[WHAT TO DO]
Will you repeat only the lines from the one with "How many blue objects are in this image?" through the one with "Which shape is", both included, leaving every picture out?

Question entries about shapes
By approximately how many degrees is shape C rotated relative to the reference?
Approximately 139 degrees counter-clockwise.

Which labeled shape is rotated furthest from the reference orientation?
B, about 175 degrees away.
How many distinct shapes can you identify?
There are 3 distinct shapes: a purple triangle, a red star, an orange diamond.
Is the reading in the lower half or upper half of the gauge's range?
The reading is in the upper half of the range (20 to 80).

* * *

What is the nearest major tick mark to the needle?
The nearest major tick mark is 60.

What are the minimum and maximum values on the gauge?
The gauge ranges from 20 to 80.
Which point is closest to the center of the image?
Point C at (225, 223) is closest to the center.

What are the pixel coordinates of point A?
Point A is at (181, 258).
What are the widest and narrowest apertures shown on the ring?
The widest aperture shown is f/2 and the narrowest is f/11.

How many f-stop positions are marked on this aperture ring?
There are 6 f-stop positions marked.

...

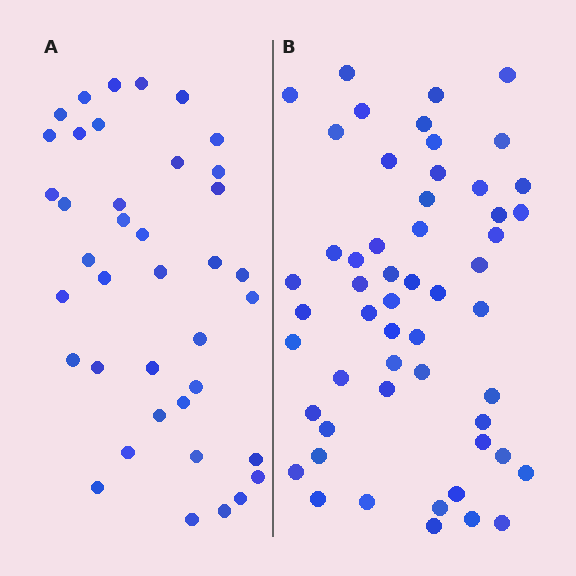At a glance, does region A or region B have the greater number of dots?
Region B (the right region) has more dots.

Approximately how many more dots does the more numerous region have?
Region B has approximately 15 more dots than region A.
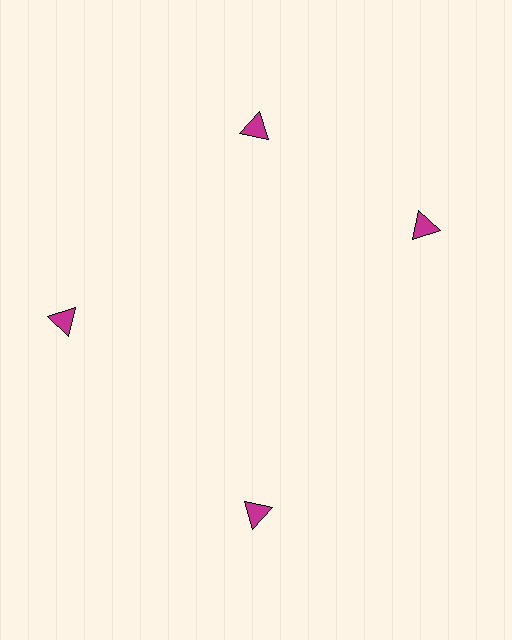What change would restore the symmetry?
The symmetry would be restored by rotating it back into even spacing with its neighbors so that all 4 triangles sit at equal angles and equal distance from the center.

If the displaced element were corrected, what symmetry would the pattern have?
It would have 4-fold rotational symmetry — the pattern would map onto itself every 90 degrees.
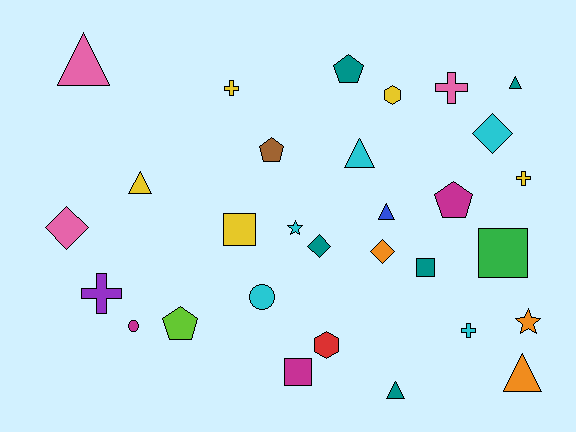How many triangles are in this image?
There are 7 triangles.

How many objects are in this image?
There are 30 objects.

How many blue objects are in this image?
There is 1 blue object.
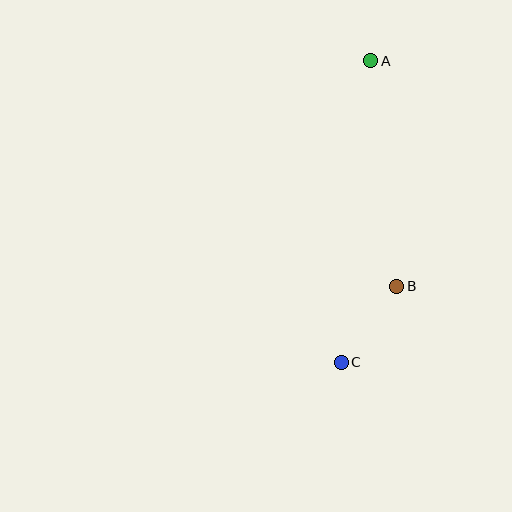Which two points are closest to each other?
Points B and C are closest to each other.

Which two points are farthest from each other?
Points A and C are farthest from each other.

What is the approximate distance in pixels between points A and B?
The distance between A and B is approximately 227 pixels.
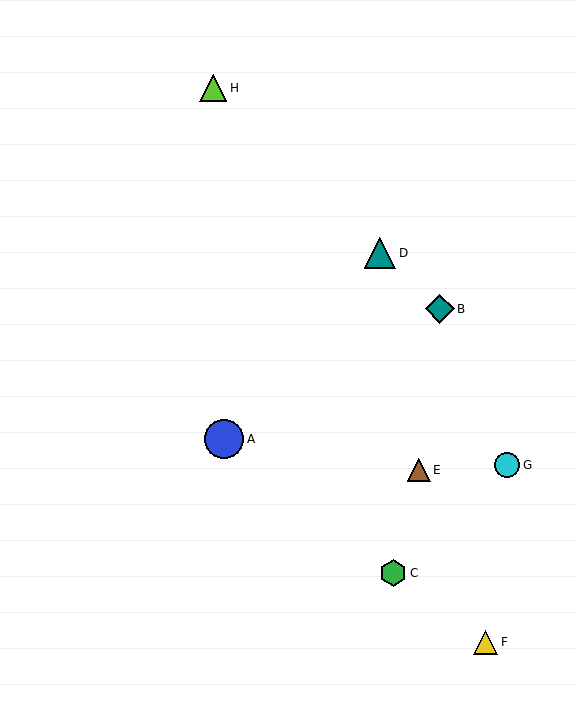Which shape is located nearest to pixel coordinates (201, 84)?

[ANSWER]
How many blue objects are in this image?
There is 1 blue object.
Which two points are closest to each other?
Points B and C are closest to each other.

Which two points are farthest from each other?
Points A and C are farthest from each other.

What is the approximate distance in pixels between points A and B?
The distance between A and B is approximately 227 pixels.
Which shape is located nearest to pixel coordinates (201, 84)?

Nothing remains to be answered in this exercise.